> _AIM_:
Reproduce every line of the material below, but drop the pictures.

(Questions about figures and their features)
____________________

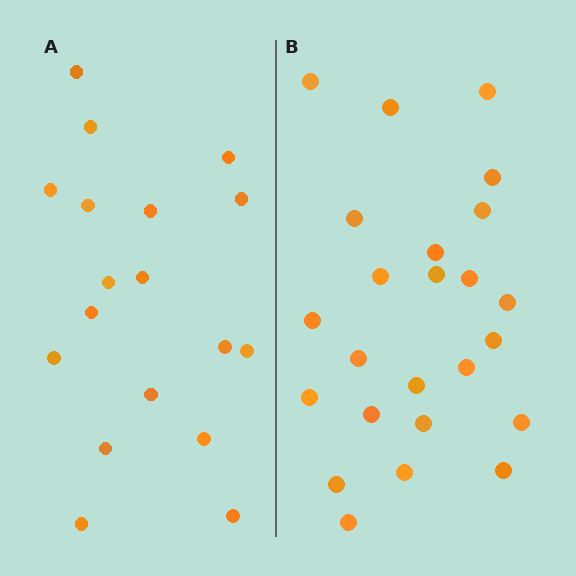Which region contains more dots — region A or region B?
Region B (the right region) has more dots.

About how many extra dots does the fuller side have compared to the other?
Region B has about 6 more dots than region A.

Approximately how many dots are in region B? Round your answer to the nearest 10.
About 20 dots. (The exact count is 24, which rounds to 20.)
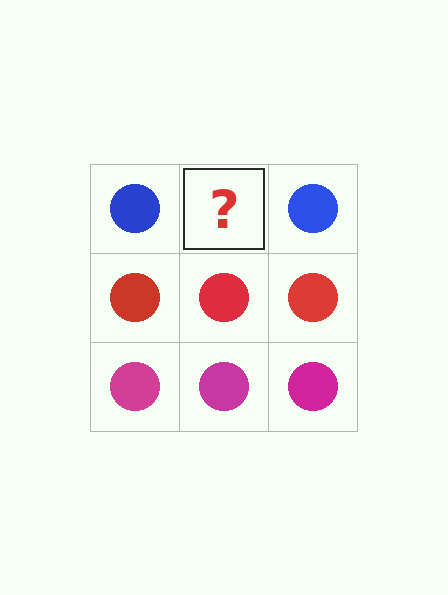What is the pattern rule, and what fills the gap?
The rule is that each row has a consistent color. The gap should be filled with a blue circle.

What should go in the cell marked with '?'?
The missing cell should contain a blue circle.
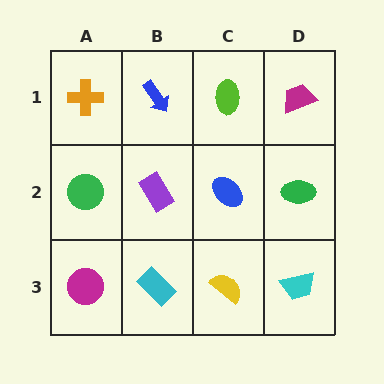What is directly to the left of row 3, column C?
A cyan rectangle.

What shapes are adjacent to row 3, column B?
A purple rectangle (row 2, column B), a magenta circle (row 3, column A), a yellow semicircle (row 3, column C).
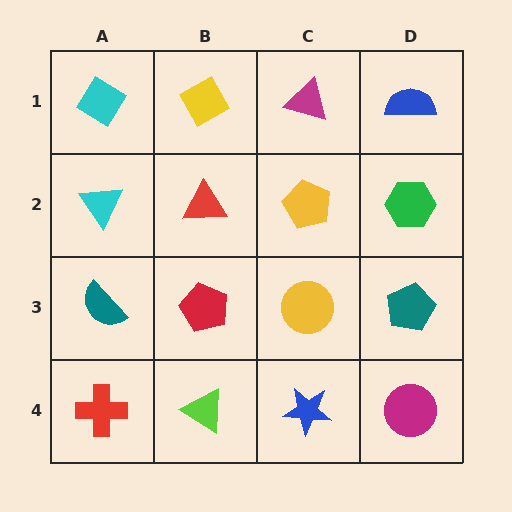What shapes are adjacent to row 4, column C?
A yellow circle (row 3, column C), a lime triangle (row 4, column B), a magenta circle (row 4, column D).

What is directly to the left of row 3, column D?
A yellow circle.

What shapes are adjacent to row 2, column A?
A cyan diamond (row 1, column A), a teal semicircle (row 3, column A), a red triangle (row 2, column B).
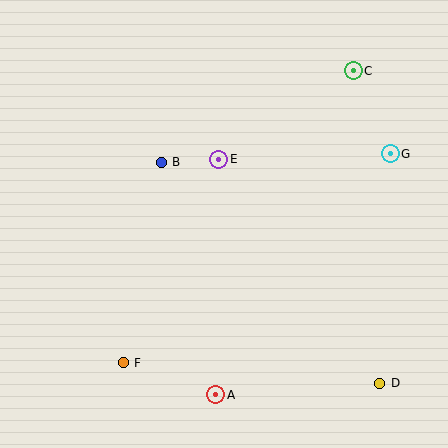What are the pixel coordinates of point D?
Point D is at (380, 383).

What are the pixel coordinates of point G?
Point G is at (390, 154).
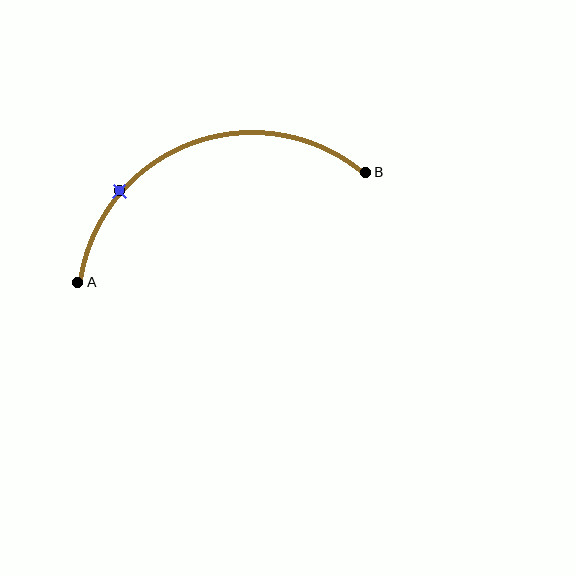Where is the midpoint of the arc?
The arc midpoint is the point on the curve farthest from the straight line joining A and B. It sits above that line.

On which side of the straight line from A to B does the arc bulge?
The arc bulges above the straight line connecting A and B.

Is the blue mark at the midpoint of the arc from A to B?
No. The blue mark lies on the arc but is closer to endpoint A. The arc midpoint would be at the point on the curve equidistant along the arc from both A and B.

____________________

> _RESPONSE BELOW_:
Which region contains more dots — region A or region B?
Region B (the right region) has more dots.

About how many extra dots does the fuller side have compared to the other?
Region B has about 6 more dots than region A.

Approximately how many dots are in region B? Round your answer to the nearest 10.
About 20 dots. (The exact count is 24, which rounds to 20.)
What is the pattern rule, and what fills the gap?
The rule is that each row has a consistent color. The gap should be filled with a blue circle.

What should go in the cell marked with '?'?
The missing cell should contain a blue circle.
What is directly to the left of row 3, column C?
A cyan rectangle.

What shapes are adjacent to row 3, column B?
A purple rectangle (row 2, column B), a magenta circle (row 3, column A), a yellow semicircle (row 3, column C).
What shapes are adjacent to row 4, column C?
A yellow circle (row 3, column C), a lime triangle (row 4, column B), a magenta circle (row 4, column D).

What is directly to the left of row 3, column D?
A yellow circle.

What shapes are adjacent to row 2, column A?
A cyan diamond (row 1, column A), a teal semicircle (row 3, column A), a red triangle (row 2, column B).
What are the pixel coordinates of point D?
Point D is at (380, 383).

What are the pixel coordinates of point G?
Point G is at (390, 154).
Where is the midpoint of the arc?
The arc midpoint is the point on the curve farthest from the straight line joining A and B. It sits above that line.

On which side of the straight line from A to B does the arc bulge?
The arc bulges above the straight line connecting A and B.

Is the blue mark at the midpoint of the arc from A to B?
No. The blue mark lies on the arc but is closer to endpoint A. The arc midpoint would be at the point on the curve equidistant along the arc from both A and B.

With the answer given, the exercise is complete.